Dataset rows concerning shapes
┌──
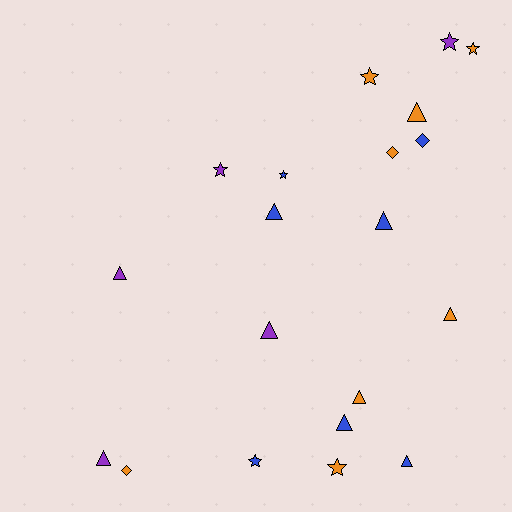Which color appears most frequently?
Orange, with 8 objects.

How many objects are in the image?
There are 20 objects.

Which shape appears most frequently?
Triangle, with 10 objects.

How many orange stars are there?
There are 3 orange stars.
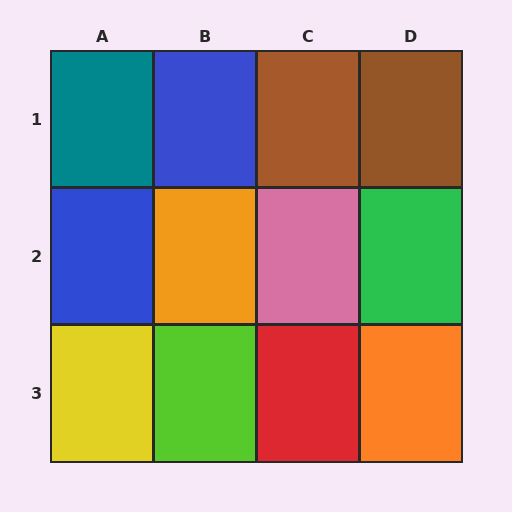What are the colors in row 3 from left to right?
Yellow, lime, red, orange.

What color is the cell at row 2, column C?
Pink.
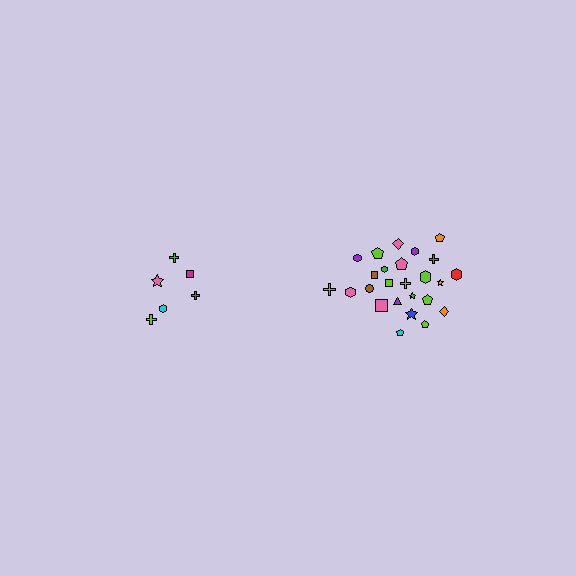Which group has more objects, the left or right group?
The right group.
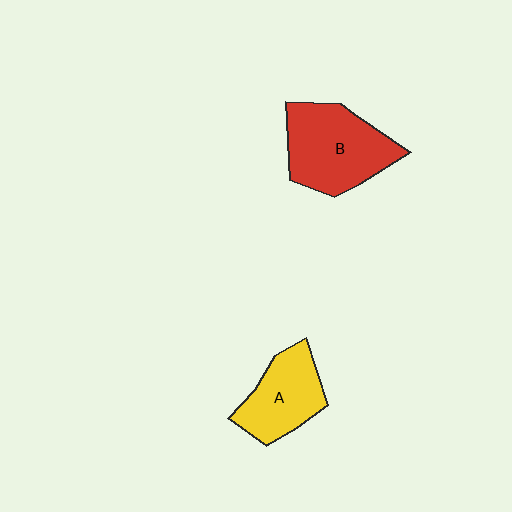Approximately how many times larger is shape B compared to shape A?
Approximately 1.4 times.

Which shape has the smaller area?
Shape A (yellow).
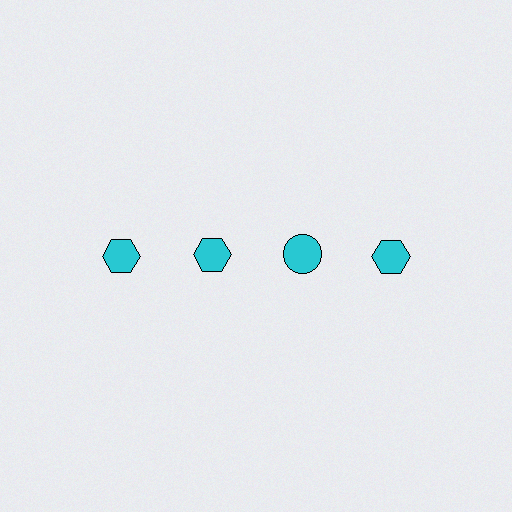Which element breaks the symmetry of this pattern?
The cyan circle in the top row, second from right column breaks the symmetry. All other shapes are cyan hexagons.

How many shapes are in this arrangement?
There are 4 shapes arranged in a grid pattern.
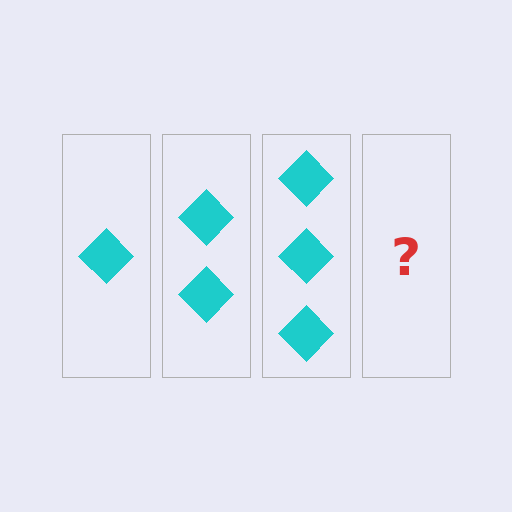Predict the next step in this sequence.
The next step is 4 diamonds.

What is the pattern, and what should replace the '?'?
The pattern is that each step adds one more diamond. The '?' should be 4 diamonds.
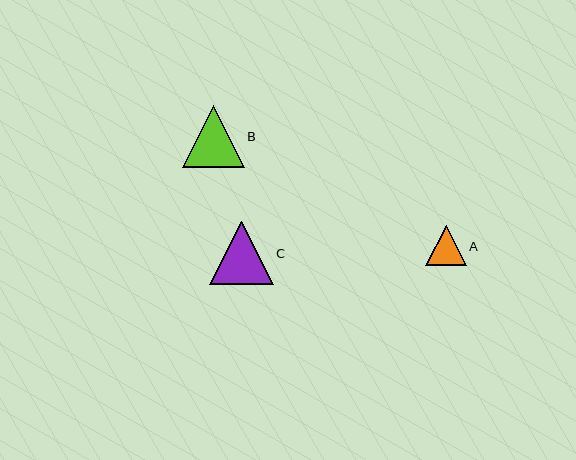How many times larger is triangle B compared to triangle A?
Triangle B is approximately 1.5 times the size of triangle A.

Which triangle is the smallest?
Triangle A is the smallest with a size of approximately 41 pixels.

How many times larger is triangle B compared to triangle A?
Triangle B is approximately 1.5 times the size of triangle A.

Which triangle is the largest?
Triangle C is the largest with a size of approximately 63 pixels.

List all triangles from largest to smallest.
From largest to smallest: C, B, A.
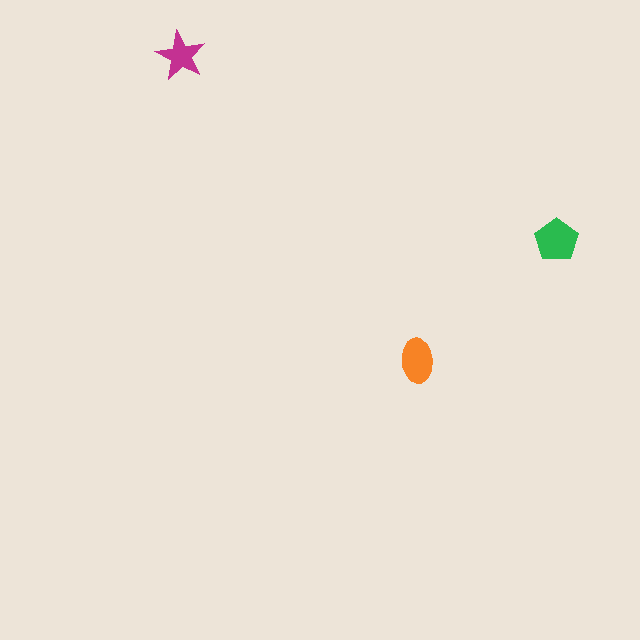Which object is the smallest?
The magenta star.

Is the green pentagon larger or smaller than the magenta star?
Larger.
└──
┌──
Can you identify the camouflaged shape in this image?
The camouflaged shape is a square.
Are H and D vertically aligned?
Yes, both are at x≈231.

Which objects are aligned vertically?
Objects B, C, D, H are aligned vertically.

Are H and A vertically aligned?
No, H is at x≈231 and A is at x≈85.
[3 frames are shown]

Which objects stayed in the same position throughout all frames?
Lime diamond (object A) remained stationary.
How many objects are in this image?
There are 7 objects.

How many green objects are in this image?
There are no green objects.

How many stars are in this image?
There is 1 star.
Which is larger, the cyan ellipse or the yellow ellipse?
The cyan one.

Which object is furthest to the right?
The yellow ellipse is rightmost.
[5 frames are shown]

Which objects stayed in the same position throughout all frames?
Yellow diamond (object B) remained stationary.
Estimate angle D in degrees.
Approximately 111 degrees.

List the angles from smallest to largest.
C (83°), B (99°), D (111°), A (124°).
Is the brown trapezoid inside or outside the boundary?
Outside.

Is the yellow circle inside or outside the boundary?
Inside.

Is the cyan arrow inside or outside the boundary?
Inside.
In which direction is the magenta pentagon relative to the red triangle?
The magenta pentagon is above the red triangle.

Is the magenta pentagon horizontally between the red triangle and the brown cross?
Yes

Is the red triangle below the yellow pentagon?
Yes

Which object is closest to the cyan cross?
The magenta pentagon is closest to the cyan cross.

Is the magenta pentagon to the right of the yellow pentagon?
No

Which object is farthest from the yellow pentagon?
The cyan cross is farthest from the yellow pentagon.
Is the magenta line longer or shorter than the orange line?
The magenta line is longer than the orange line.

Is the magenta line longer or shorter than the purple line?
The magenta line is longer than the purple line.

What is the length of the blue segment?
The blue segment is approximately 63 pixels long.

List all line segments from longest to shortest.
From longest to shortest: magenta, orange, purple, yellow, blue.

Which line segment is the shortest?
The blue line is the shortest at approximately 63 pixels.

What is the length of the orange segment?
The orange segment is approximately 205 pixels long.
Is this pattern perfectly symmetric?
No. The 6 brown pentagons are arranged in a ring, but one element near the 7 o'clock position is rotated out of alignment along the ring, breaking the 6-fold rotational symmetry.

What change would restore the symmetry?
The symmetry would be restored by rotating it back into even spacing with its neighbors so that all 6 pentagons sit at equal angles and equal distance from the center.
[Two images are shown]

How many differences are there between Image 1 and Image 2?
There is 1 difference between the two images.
└──
## What is needed:
In the entries above, find every line with the word "shown" and list it.

## Exercise result:
[3 frames are shown]
[5 frames are shown]
[Two images are shown]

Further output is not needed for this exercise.